Transcribe every line exactly. Leave the pictures behind.

— START Material for this task —

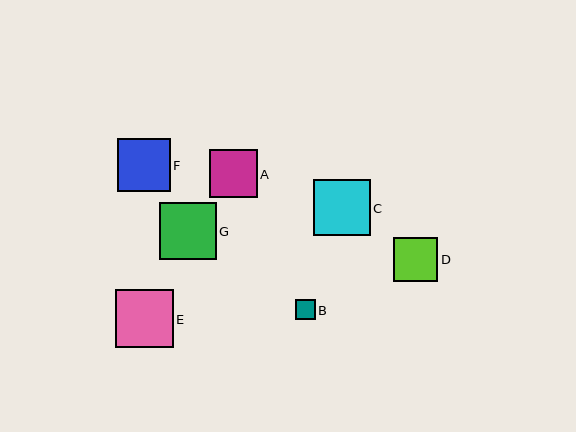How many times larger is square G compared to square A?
Square G is approximately 1.2 times the size of square A.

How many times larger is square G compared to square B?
Square G is approximately 2.8 times the size of square B.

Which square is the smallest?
Square B is the smallest with a size of approximately 20 pixels.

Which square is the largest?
Square E is the largest with a size of approximately 58 pixels.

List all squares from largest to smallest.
From largest to smallest: E, G, C, F, A, D, B.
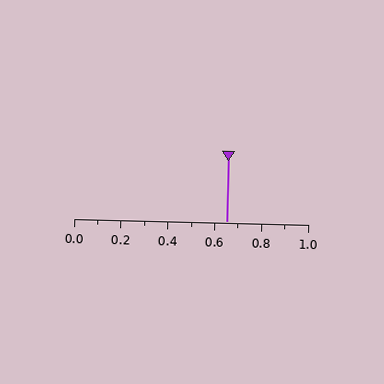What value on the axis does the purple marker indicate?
The marker indicates approximately 0.65.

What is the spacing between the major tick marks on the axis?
The major ticks are spaced 0.2 apart.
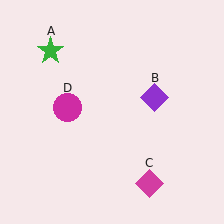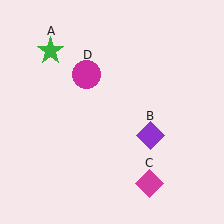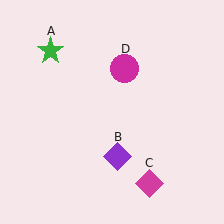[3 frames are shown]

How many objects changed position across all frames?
2 objects changed position: purple diamond (object B), magenta circle (object D).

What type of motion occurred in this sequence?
The purple diamond (object B), magenta circle (object D) rotated clockwise around the center of the scene.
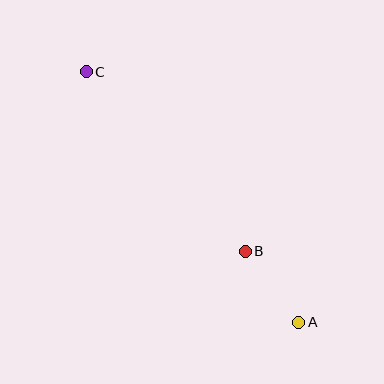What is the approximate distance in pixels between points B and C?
The distance between B and C is approximately 240 pixels.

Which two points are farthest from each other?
Points A and C are farthest from each other.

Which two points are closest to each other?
Points A and B are closest to each other.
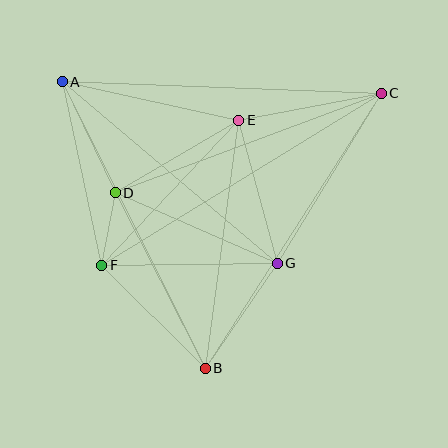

— END Material for this task —

### Written answer
How many times larger is square G compared to square A?
Square G is approximately 1.2 times the size of square A.

How many times larger is square G compared to square B?
Square G is approximately 2.8 times the size of square B.

Which square is the smallest?
Square B is the smallest with a size of approximately 20 pixels.

Which square is the largest?
Square E is the largest with a size of approximately 58 pixels.

List all squares from largest to smallest.
From largest to smallest: E, G, C, F, A, D, B.
What value on the axis does the purple marker indicate?
The marker indicates approximately 0.65.

What is the spacing between the major tick marks on the axis?
The major ticks are spaced 0.2 apart.
[3 frames are shown]

How many objects changed position across all frames?
2 objects changed position: purple diamond (object B), magenta circle (object D).

What type of motion occurred in this sequence?
The purple diamond (object B), magenta circle (object D) rotated clockwise around the center of the scene.
What is the approximate distance in pixels between points B and C?
The distance between B and C is approximately 240 pixels.

Which two points are farthest from each other?
Points A and C are farthest from each other.

Which two points are closest to each other?
Points A and B are closest to each other.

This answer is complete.